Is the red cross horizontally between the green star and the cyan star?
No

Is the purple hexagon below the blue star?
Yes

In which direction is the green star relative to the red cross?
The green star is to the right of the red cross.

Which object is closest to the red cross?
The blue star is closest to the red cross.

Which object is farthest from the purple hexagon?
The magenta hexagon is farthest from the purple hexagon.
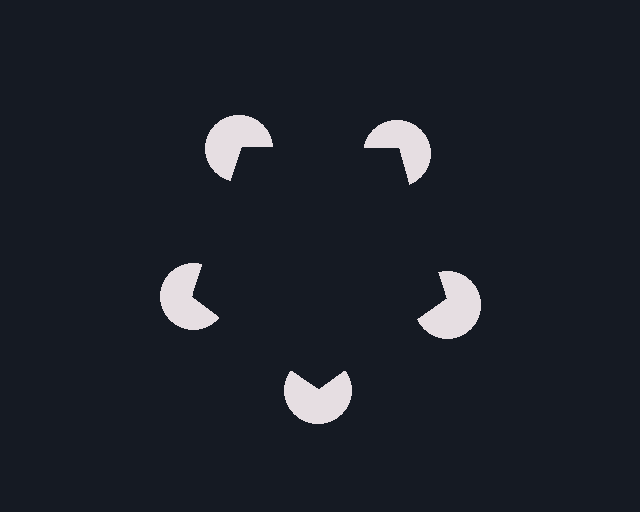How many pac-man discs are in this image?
There are 5 — one at each vertex of the illusory pentagon.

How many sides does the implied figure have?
5 sides.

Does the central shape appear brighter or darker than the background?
It typically appears slightly darker than the background, even though no actual brightness change is drawn.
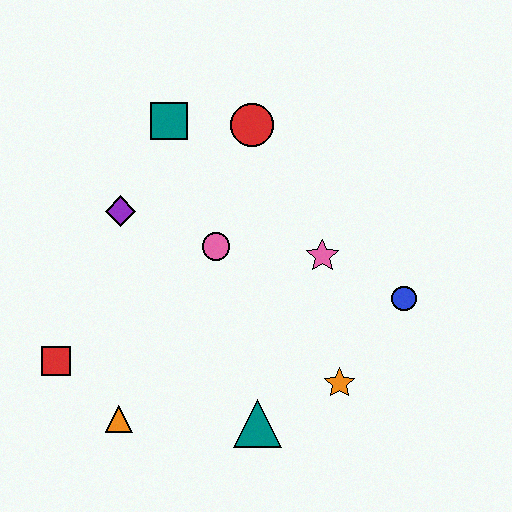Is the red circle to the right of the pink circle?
Yes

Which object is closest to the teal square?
The red circle is closest to the teal square.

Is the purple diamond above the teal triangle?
Yes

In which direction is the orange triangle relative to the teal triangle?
The orange triangle is to the left of the teal triangle.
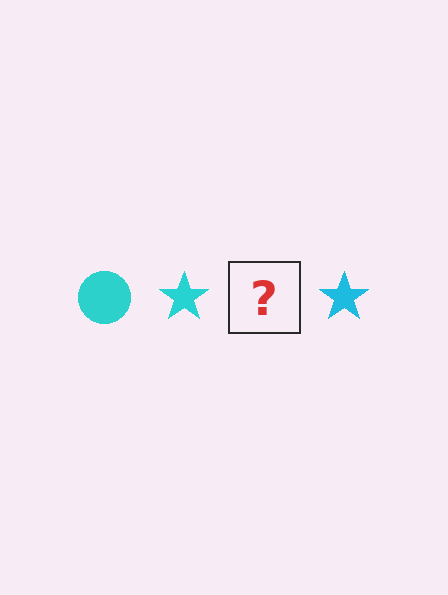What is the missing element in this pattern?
The missing element is a cyan circle.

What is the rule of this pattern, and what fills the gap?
The rule is that the pattern cycles through circle, star shapes in cyan. The gap should be filled with a cyan circle.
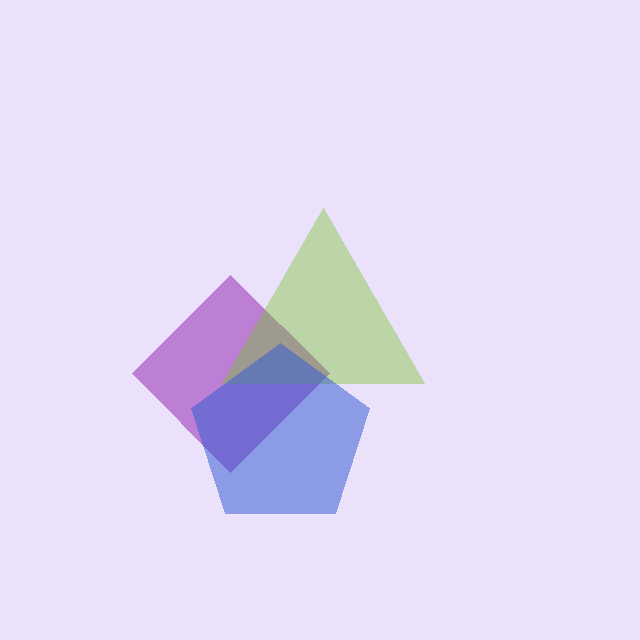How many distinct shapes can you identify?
There are 3 distinct shapes: a purple diamond, a lime triangle, a blue pentagon.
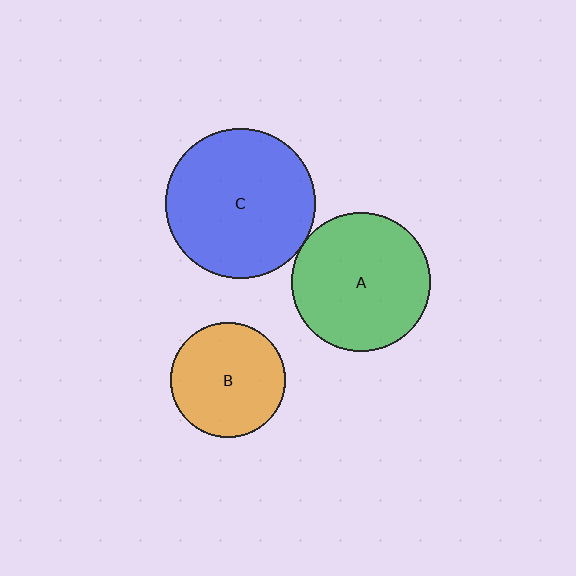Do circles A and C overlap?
Yes.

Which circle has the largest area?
Circle C (blue).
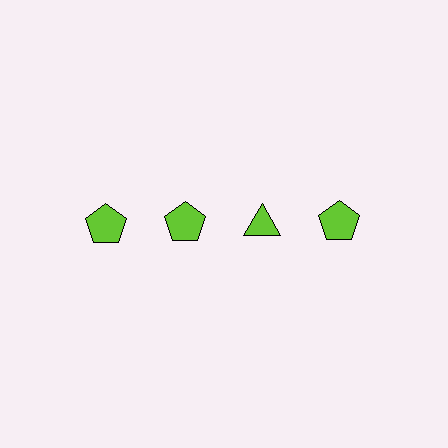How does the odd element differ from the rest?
It has a different shape: triangle instead of pentagon.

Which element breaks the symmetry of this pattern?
The lime triangle in the top row, second from right column breaks the symmetry. All other shapes are lime pentagons.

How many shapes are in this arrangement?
There are 4 shapes arranged in a grid pattern.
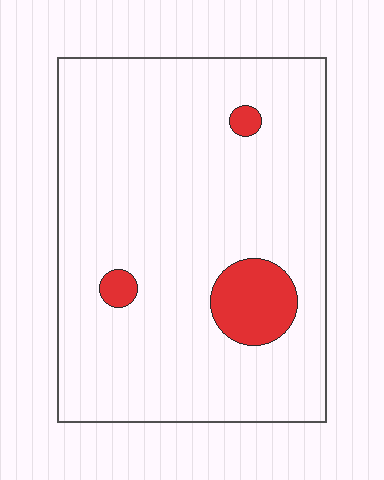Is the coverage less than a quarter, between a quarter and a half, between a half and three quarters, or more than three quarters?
Less than a quarter.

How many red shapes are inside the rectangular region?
3.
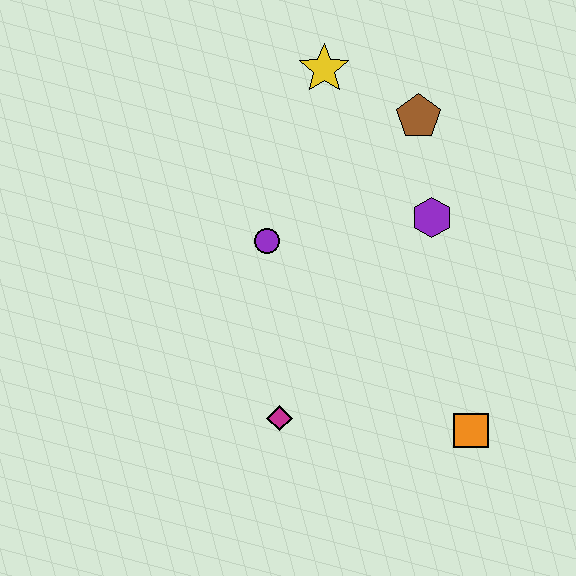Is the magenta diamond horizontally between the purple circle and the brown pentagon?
Yes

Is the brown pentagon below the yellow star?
Yes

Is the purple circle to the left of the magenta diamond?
Yes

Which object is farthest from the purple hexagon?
The magenta diamond is farthest from the purple hexagon.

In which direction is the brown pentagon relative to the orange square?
The brown pentagon is above the orange square.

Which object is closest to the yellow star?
The brown pentagon is closest to the yellow star.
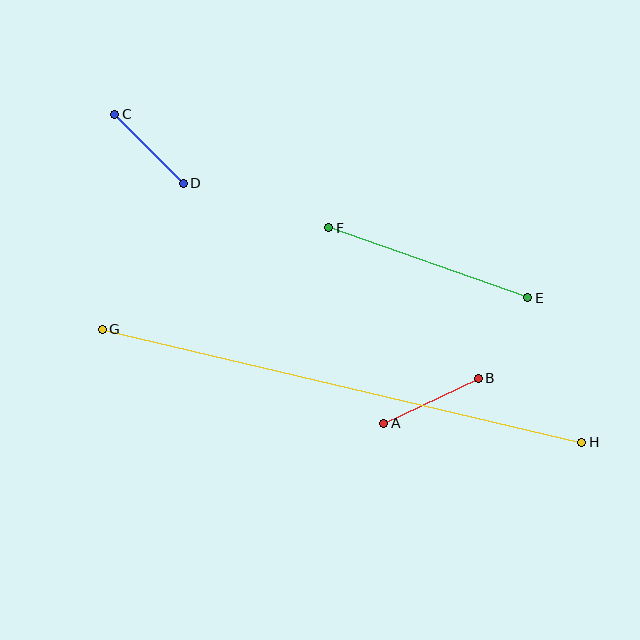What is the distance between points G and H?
The distance is approximately 492 pixels.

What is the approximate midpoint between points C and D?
The midpoint is at approximately (149, 149) pixels.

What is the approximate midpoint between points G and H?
The midpoint is at approximately (342, 386) pixels.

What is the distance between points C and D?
The distance is approximately 97 pixels.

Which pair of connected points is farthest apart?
Points G and H are farthest apart.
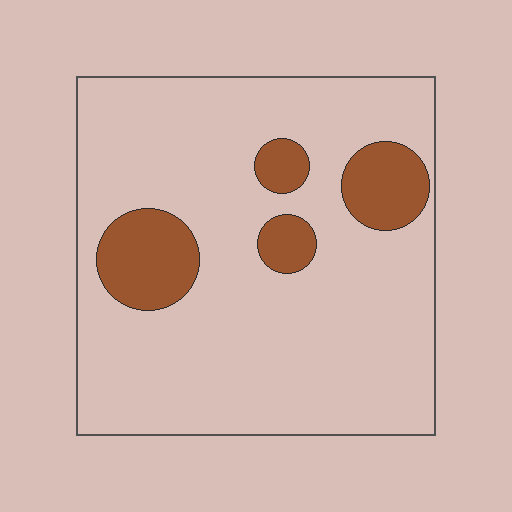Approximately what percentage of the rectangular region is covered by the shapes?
Approximately 15%.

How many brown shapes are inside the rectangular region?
4.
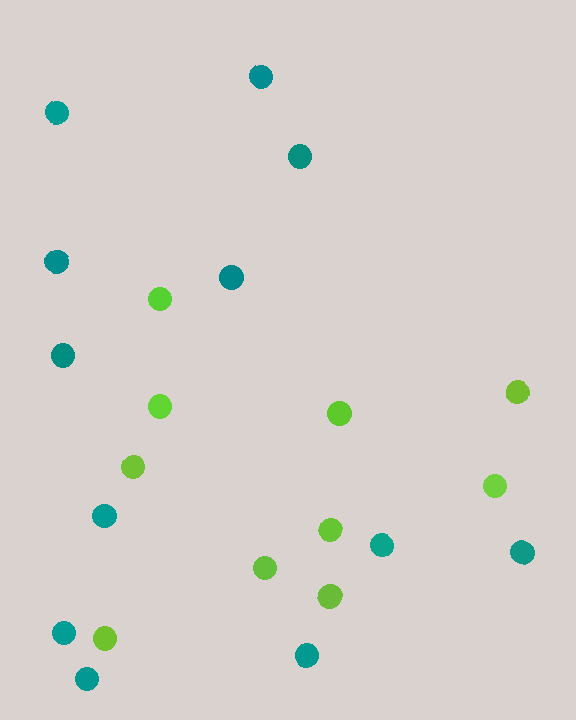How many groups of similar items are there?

◇ ◇ ◇ ◇ ◇

Starting at the line that contains "What is the approximate midpoint between points G", retype each line through the final one in the listing, with both ends kept and the pictures omitted.

What is the approximate midpoint between points G and H?
The midpoint is at approximately (342, 386) pixels.

What is the distance between points C and D?
The distance is approximately 97 pixels.

Which pair of connected points is farthest apart?
Points G and H are farthest apart.
Approximately what percentage of the rectangular region is covered by the shapes?
Approximately 15%.

How many brown shapes are inside the rectangular region?
4.
How many groups of similar items are there?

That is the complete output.